> [Dataset excerpts]:
○ ○ ○ ○

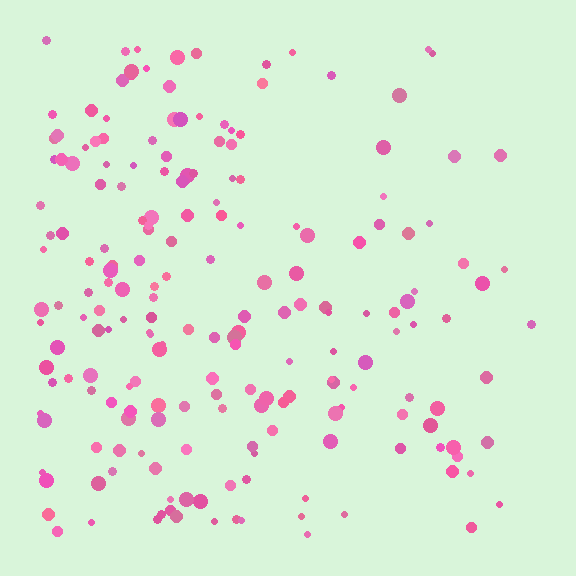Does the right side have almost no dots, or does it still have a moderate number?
Still a moderate number, just noticeably fewer than the left.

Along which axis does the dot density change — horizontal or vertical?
Horizontal.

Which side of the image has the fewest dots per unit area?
The right.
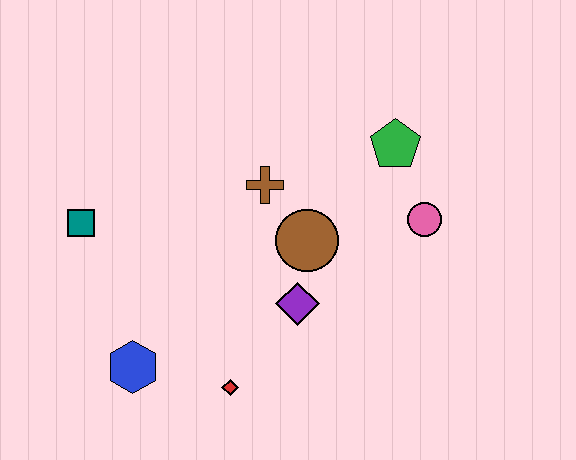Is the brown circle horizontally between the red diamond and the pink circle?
Yes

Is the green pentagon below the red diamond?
No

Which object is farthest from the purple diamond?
The teal square is farthest from the purple diamond.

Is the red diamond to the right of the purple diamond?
No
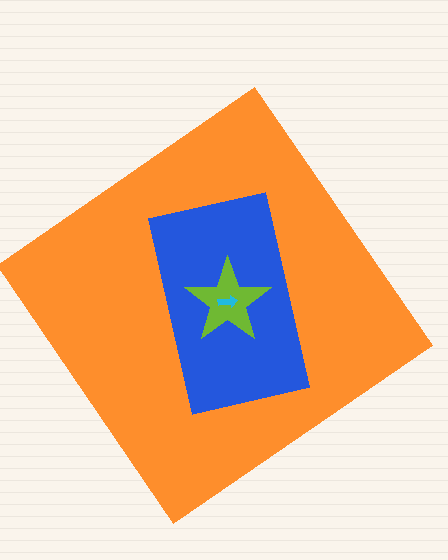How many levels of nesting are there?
4.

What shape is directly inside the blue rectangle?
The lime star.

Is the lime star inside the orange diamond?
Yes.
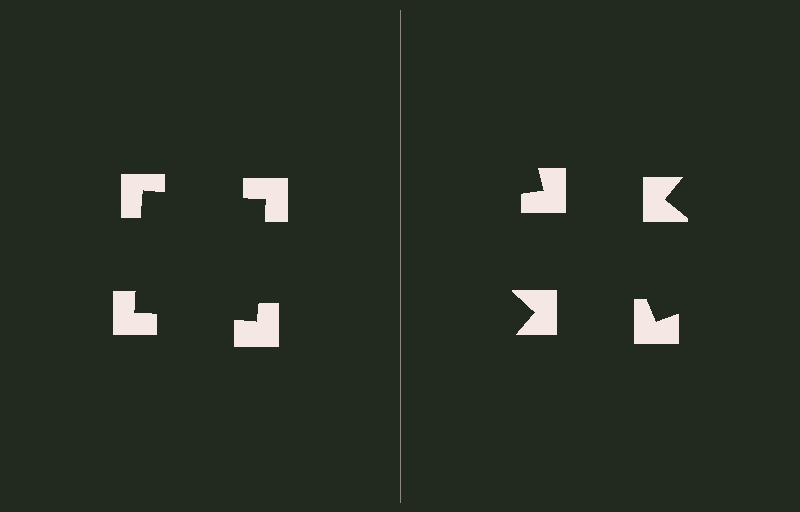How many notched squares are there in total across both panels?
8 — 4 on each side.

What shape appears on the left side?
An illusory square.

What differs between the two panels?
The notched squares are positioned identically on both sides; only the wedge orientations differ. On the left they align to a square; on the right they are misaligned.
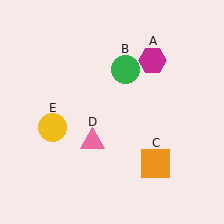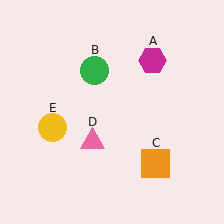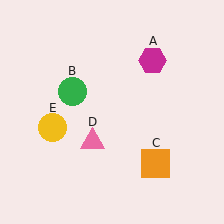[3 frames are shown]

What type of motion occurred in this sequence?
The green circle (object B) rotated counterclockwise around the center of the scene.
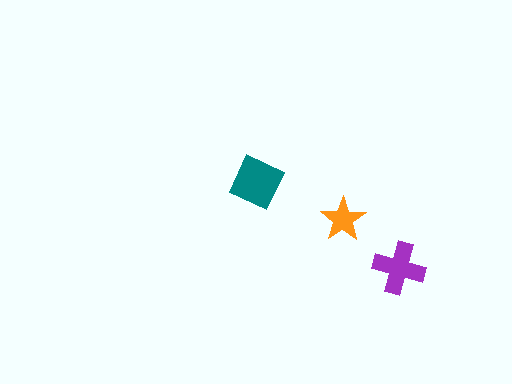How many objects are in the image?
There are 3 objects in the image.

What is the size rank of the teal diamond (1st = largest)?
1st.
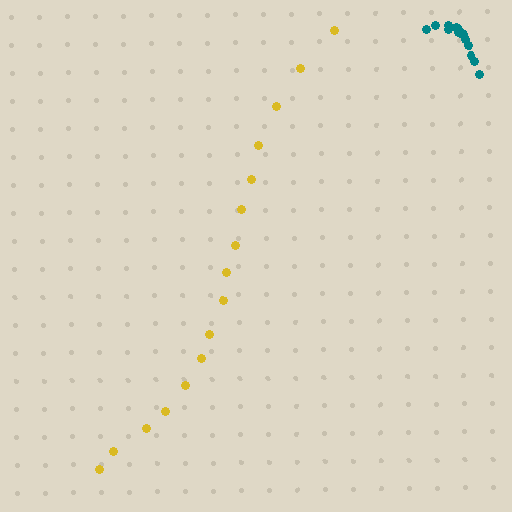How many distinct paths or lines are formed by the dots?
There are 2 distinct paths.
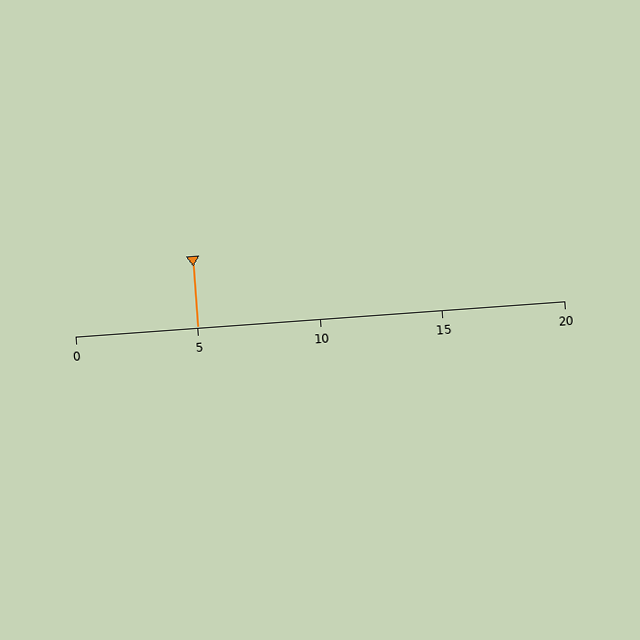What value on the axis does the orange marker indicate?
The marker indicates approximately 5.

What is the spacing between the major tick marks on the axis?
The major ticks are spaced 5 apart.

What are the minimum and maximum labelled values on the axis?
The axis runs from 0 to 20.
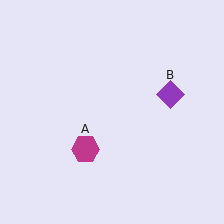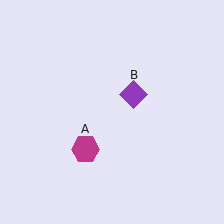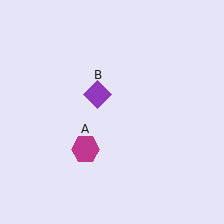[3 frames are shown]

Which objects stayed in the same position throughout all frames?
Magenta hexagon (object A) remained stationary.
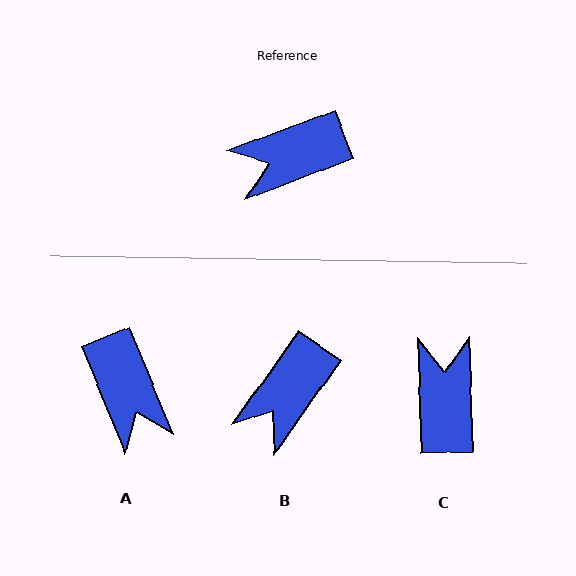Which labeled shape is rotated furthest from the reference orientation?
C, about 109 degrees away.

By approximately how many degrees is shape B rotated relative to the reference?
Approximately 34 degrees counter-clockwise.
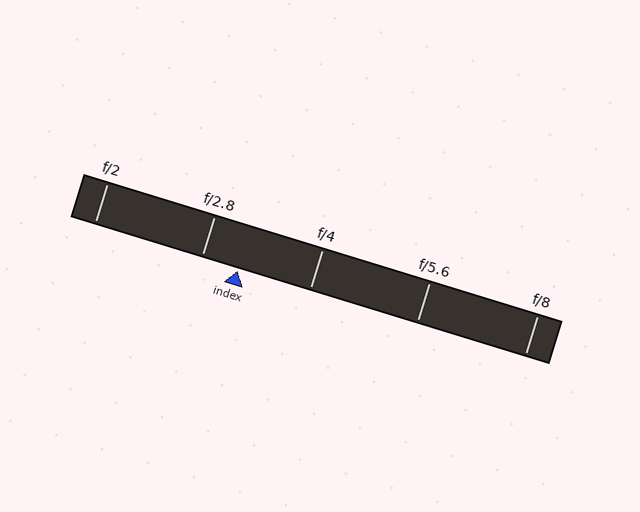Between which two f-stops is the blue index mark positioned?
The index mark is between f/2.8 and f/4.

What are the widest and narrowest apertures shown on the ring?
The widest aperture shown is f/2 and the narrowest is f/8.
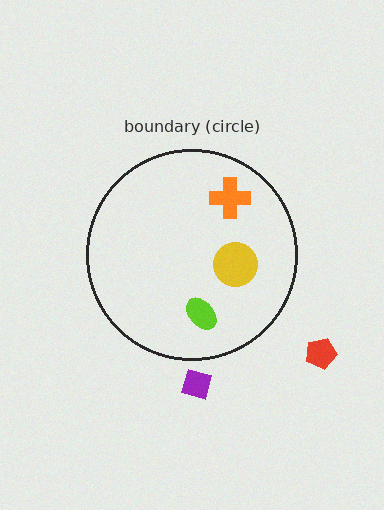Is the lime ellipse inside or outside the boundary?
Inside.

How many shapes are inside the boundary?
3 inside, 2 outside.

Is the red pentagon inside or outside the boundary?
Outside.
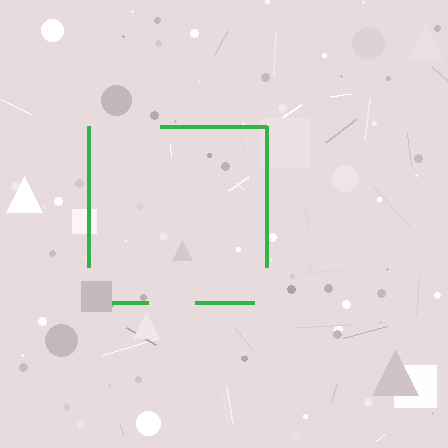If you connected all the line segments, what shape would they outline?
They would outline a square.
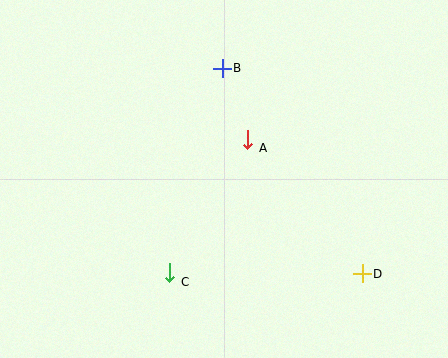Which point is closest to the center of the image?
Point A at (248, 148) is closest to the center.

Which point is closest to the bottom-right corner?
Point D is closest to the bottom-right corner.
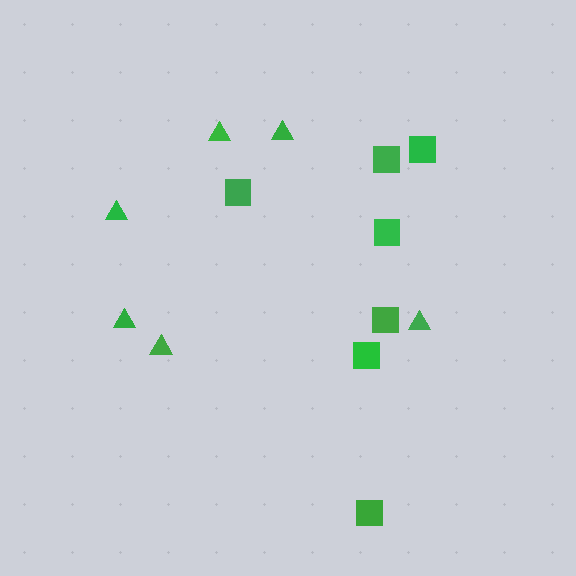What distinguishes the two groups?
There are 2 groups: one group of triangles (6) and one group of squares (7).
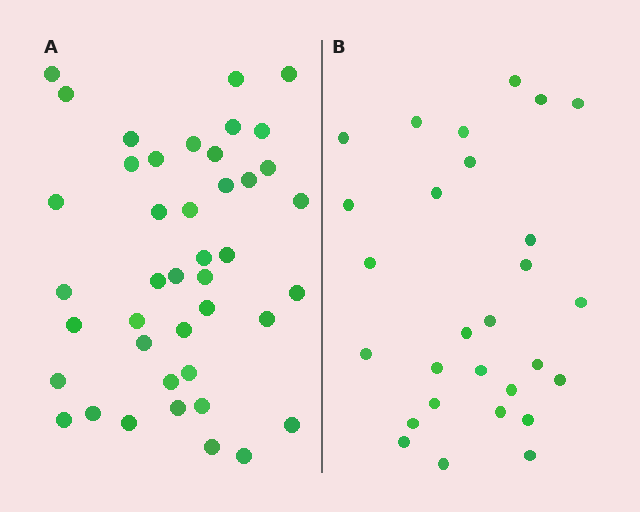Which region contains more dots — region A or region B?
Region A (the left region) has more dots.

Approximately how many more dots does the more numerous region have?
Region A has approximately 15 more dots than region B.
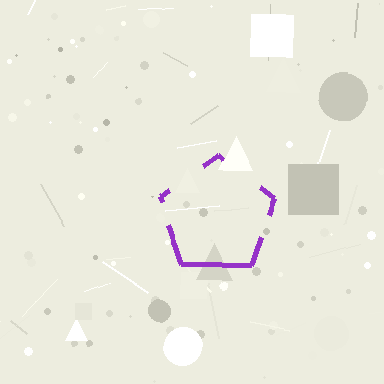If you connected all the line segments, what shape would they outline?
They would outline a pentagon.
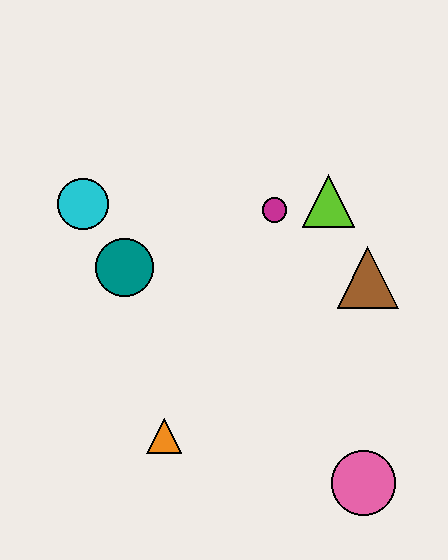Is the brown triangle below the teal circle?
Yes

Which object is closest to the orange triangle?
The teal circle is closest to the orange triangle.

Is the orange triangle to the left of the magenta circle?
Yes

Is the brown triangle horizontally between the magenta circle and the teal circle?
No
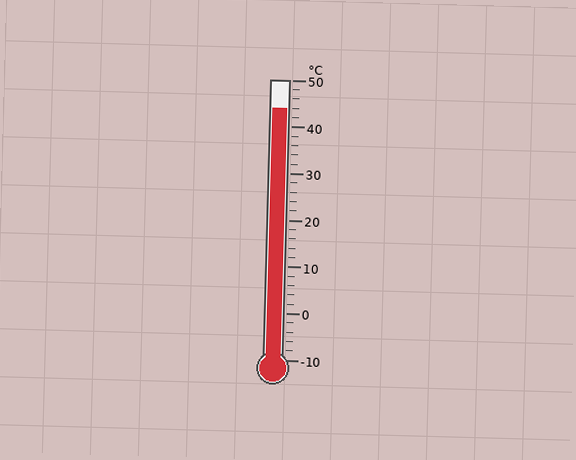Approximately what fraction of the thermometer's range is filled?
The thermometer is filled to approximately 90% of its range.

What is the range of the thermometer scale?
The thermometer scale ranges from -10°C to 50°C.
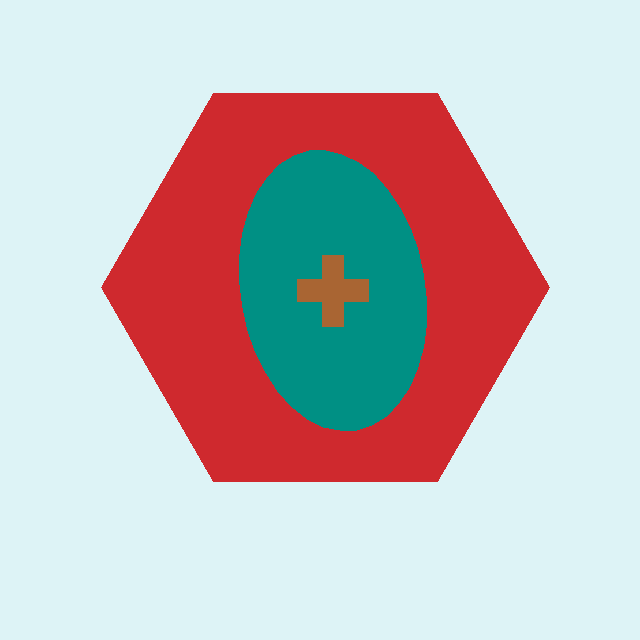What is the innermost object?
The brown cross.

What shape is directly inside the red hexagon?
The teal ellipse.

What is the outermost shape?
The red hexagon.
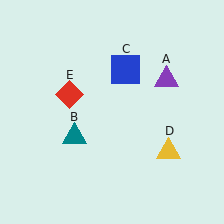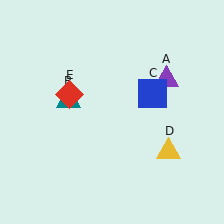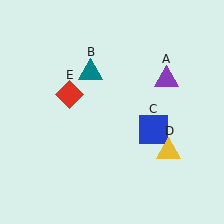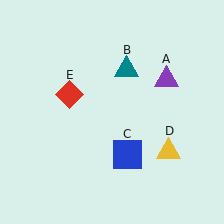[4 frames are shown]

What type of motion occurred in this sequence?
The teal triangle (object B), blue square (object C) rotated clockwise around the center of the scene.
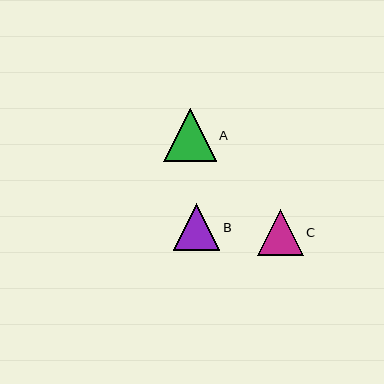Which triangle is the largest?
Triangle A is the largest with a size of approximately 53 pixels.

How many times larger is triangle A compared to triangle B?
Triangle A is approximately 1.1 times the size of triangle B.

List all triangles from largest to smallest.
From largest to smallest: A, B, C.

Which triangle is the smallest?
Triangle C is the smallest with a size of approximately 45 pixels.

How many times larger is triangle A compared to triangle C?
Triangle A is approximately 1.2 times the size of triangle C.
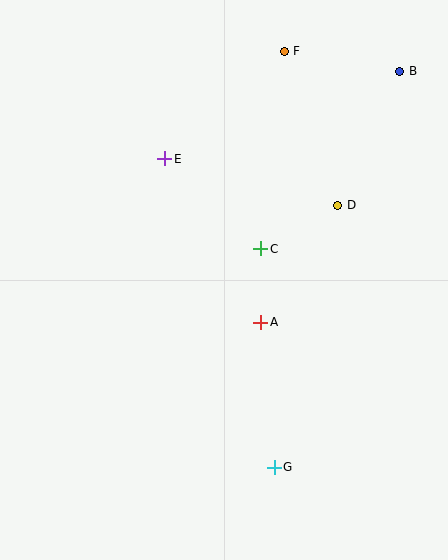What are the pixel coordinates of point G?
Point G is at (274, 467).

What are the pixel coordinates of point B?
Point B is at (400, 71).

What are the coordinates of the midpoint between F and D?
The midpoint between F and D is at (311, 128).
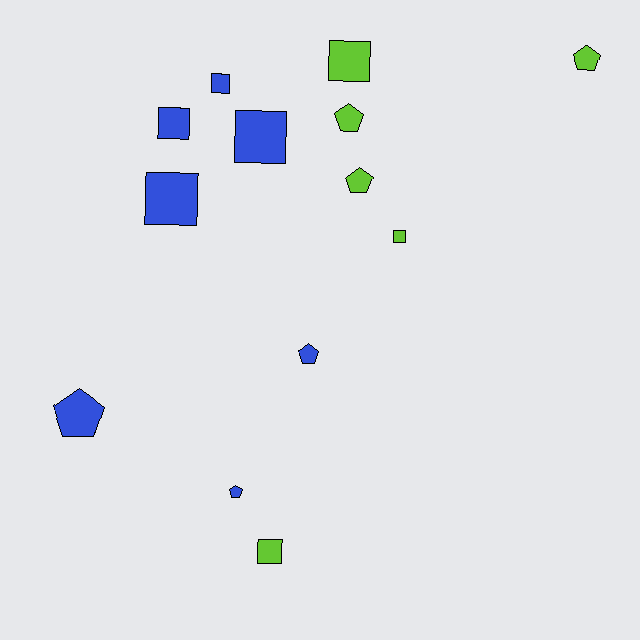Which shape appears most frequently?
Square, with 7 objects.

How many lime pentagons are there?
There are 3 lime pentagons.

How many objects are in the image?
There are 13 objects.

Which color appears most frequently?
Blue, with 7 objects.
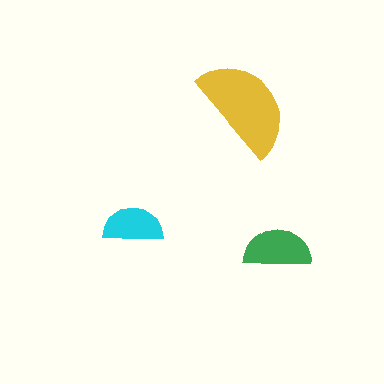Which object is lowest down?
The green semicircle is bottommost.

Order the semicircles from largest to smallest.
the yellow one, the green one, the cyan one.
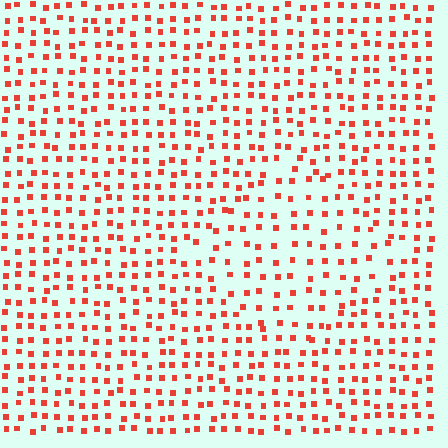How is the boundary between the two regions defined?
The boundary is defined by a change in element density (approximately 1.5x ratio). All elements are the same color, size, and shape.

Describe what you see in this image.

○ ○ ○ ○

> [Set problem]: Omit the pictures. Output every record above word for word.

> [Exercise output]:
Does the right side have almost no dots, or does it still have a moderate number?
Still a moderate number, just noticeably fewer than the left.

Along which axis does the dot density change — horizontal or vertical?
Horizontal.

Which side of the image has the fewest dots per unit area?
The right.
Is the brown circle horizontally between the red diamond and the pink circle?
Yes

Is the green pentagon below the red diamond?
No

Which object is farthest from the purple diamond?
The teal square is farthest from the purple diamond.

Is the red diamond to the right of the purple diamond?
No
How many levels of nesting are there?
4.

What shape is directly inside the blue rectangle?
The lime star.

Is the lime star inside the orange diamond?
Yes.
How many notched squares are there in total across both panels?
8 — 4 on each side.

What shape appears on the left side?
An illusory square.

What differs between the two panels?
The notched squares are positioned identically on both sides; only the wedge orientations differ. On the left they align to a square; on the right they are misaligned.
[3 frames are shown]

What type of motion occurred in this sequence?
The green circle (object B) rotated counterclockwise around the center of the scene.
How many objects are in the image?
There are 3 objects in the image.

What is the size rank of the teal diamond (1st = largest)?
1st.
How many distinct paths or lines are formed by the dots?
There are 2 distinct paths.
What value on the axis does the orange marker indicate?
The marker indicates approximately 5.

What is the spacing between the major tick marks on the axis?
The major ticks are spaced 5 apart.

What are the minimum and maximum labelled values on the axis?
The axis runs from 0 to 20.
[3 frames are shown]

Which objects stayed in the same position throughout all frames?
Magenta hexagon (object A) remained stationary.
Which labeled shape is rotated furthest from the reference orientation?
C, about 109 degrees away.

By approximately how many degrees is shape B rotated relative to the reference?
Approximately 34 degrees counter-clockwise.
Between which two f-stops is the blue index mark positioned?
The index mark is between f/2.8 and f/4.

What are the widest and narrowest apertures shown on the ring?
The widest aperture shown is f/2 and the narrowest is f/8.
Is the lime ellipse inside or outside the boundary?
Inside.

How many shapes are inside the boundary?
3 inside, 2 outside.

Is the red pentagon inside or outside the boundary?
Outside.
If you connected all the line segments, what shape would they outline?
They would outline a square.
Which point is closest to the center of the image?
Point A at (248, 148) is closest to the center.

Which point is closest to the bottom-right corner?
Point D is closest to the bottom-right corner.
What distinguishes the two groups?
There are 2 groups: one group of triangles (6) and one group of squares (7).
Which region contains more dots — region A or region B?
Region A (the left region) has more dots.

Approximately how many more dots does the more numerous region have?
Region A has approximately 15 more dots than region B.
If you connected all the line segments, what shape would they outline?
They would outline a pentagon.
Is the brown triangle below the teal circle?
Yes

Which object is closest to the orange triangle?
The teal circle is closest to the orange triangle.

Is the orange triangle to the left of the magenta circle?
Yes

Is the brown triangle horizontally between the magenta circle and the teal circle?
No
Approximately what fraction of the thermometer's range is filled?
The thermometer is filled to approximately 90% of its range.

What is the range of the thermometer scale?
The thermometer scale ranges from -10°C to 50°C.
What is the innermost object?
The brown cross.

What shape is directly inside the red hexagon?
The teal ellipse.

What is the outermost shape?
The red hexagon.
[4 frames are shown]

What type of motion occurred in this sequence?
The teal triangle (object B), blue square (object C) rotated clockwise around the center of the scene.
Which triangle is the largest?
Triangle A is the largest with a size of approximately 53 pixels.

How many times larger is triangle A compared to triangle B?
Triangle A is approximately 1.1 times the size of triangle B.

List all triangles from largest to smallest.
From largest to smallest: A, B, C.

Which triangle is the smallest?
Triangle C is the smallest with a size of approximately 45 pixels.

How many times larger is triangle A compared to triangle C?
Triangle A is approximately 1.2 times the size of triangle C.
What are the pixel coordinates of point G?
Point G is at (274, 467).

What are the pixel coordinates of point B?
Point B is at (400, 71).

What are the coordinates of the midpoint between F and D?
The midpoint between F and D is at (311, 128).
Which shape appears most frequently?
Square, with 7 objects.

How many lime pentagons are there?
There are 3 lime pentagons.

How many objects are in the image?
There are 13 objects.

Which color appears most frequently?
Blue, with 7 objects.
Which object is lowest down?
The green semicircle is bottommost.

Order the semicircles from largest to smallest.
the yellow one, the green one, the cyan one.
How is the boundary between the two regions defined?
The boundary is defined by a change in element density (approximately 1.5x ratio). All elements are the same color, size, and shape.

Describe what you see in this image.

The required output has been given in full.